Only the lines between the line holding "What color is the cell at row 4, column A?" and the line holding "[3 frames are shown]", both of those included, should be copied exactly; drop the pictures.
******************************
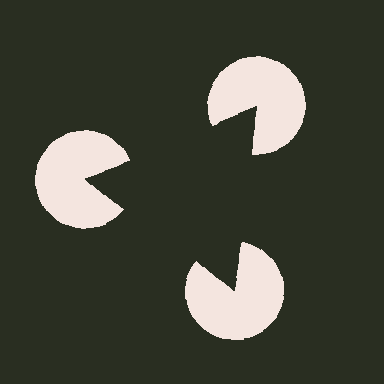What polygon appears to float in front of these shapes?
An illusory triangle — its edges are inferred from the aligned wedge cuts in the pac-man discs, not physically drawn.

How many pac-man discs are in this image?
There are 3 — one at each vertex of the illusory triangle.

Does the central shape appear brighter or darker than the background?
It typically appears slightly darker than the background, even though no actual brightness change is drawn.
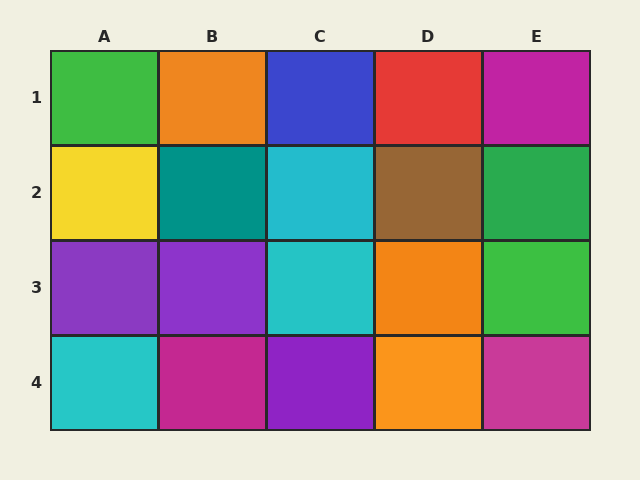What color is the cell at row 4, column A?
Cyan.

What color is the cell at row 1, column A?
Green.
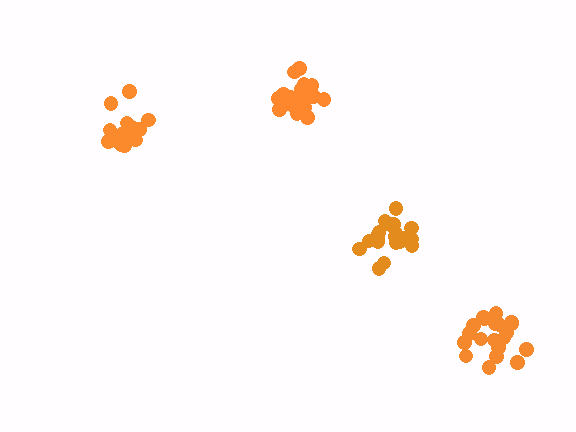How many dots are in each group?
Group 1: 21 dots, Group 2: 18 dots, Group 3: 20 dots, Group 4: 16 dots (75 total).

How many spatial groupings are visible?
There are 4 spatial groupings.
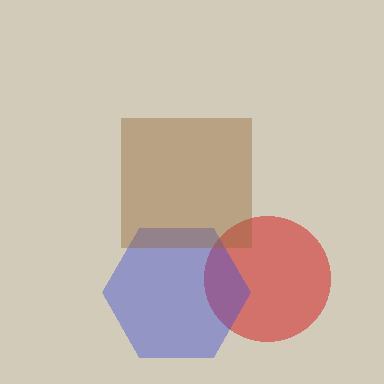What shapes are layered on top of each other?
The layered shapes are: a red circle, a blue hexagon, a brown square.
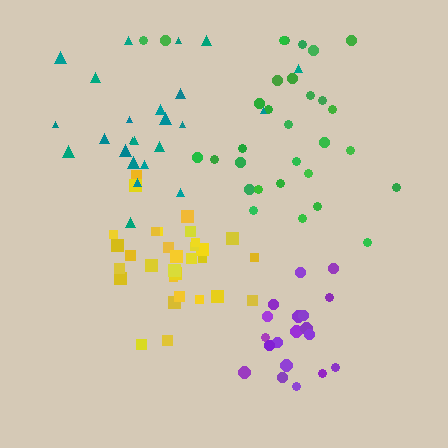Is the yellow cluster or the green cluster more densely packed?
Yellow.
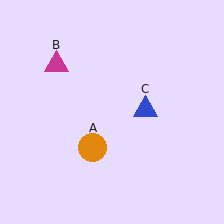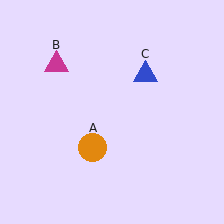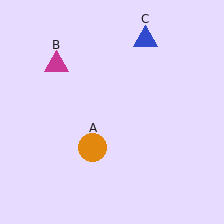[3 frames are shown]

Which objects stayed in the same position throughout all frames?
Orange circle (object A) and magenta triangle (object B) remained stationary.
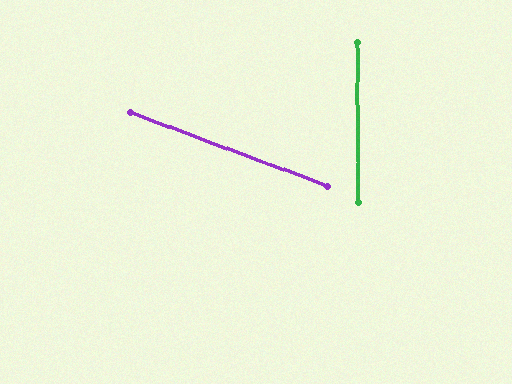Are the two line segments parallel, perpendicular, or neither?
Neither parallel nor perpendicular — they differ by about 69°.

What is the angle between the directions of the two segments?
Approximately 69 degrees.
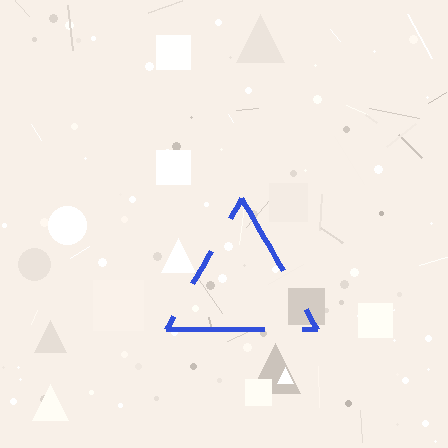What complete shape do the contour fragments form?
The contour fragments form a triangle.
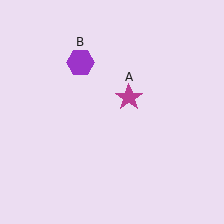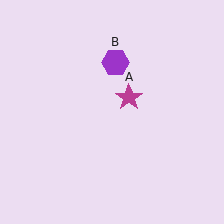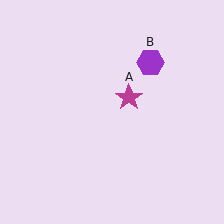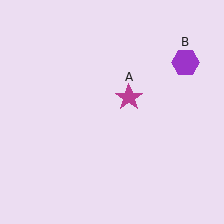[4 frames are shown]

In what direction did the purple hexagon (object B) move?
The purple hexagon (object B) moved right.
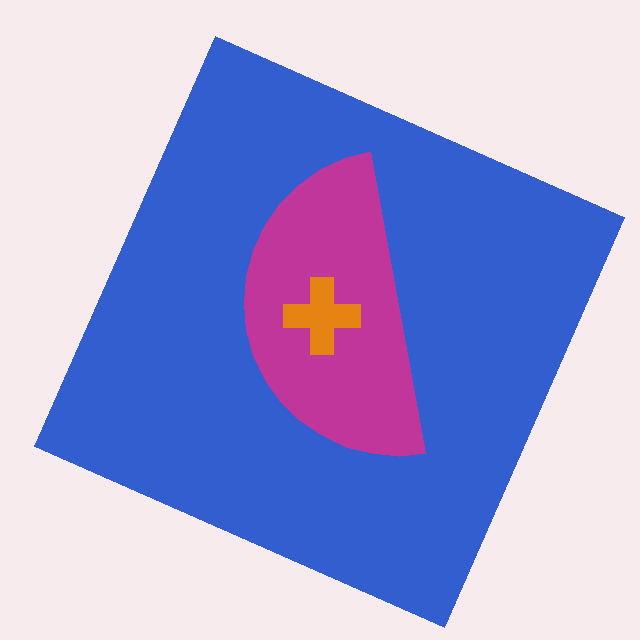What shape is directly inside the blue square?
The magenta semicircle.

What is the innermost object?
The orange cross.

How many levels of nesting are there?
******************************
■ Exercise answer:
What color is the cell at row 4, column A?
Cyan.

What color is the cell at row 1, column A?
Green.
How many dots are in each group?
Group 1: 21 dots, Group 2: 18 dots, Group 3: 20 dots, Group 4: 16 dots (75 total).

How many spatial groupings are visible?
There are 4 spatial groupings.
What shapes are layered on top of each other?
The layered shapes are: a red circle, a blue hexagon, a brown square.
Is the yellow cluster or the green cluster more densely packed?
Yellow.
[3 frames are shown]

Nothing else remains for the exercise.